• SOURCE RECORDS
=-=-=

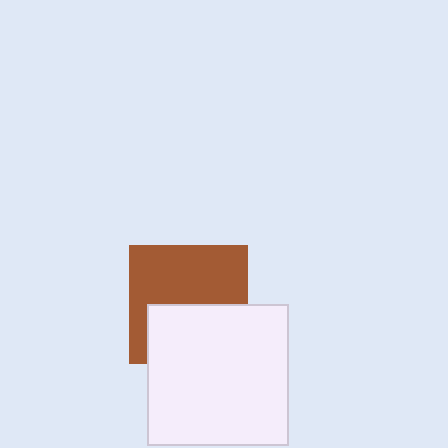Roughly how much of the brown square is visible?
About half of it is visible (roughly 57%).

=-=-=

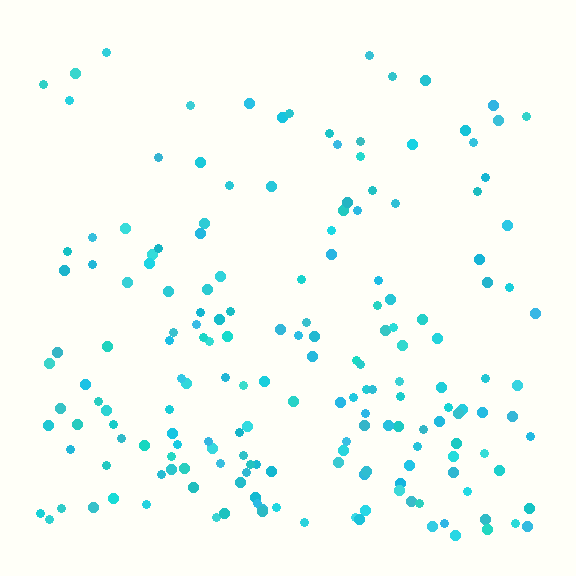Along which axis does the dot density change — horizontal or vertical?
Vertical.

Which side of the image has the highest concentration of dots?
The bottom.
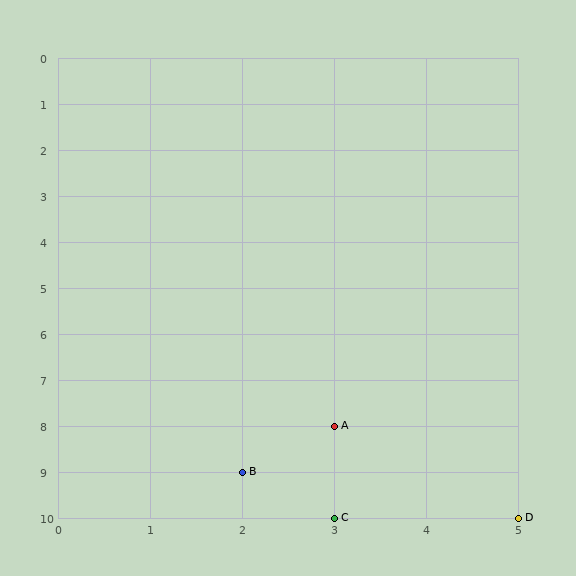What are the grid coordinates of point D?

=-=-=

• AIM OF THE TASK
Transcribe, leaving out pictures, each line from the one containing "Along which axis" through the one containing "What are the grid coordinates of point D?".

• RESPONSE
Along which axis does the dot density change — horizontal or vertical?
Vertical.

Which side of the image has the highest concentration of dots?
The bottom.
What are the grid coordinates of point D?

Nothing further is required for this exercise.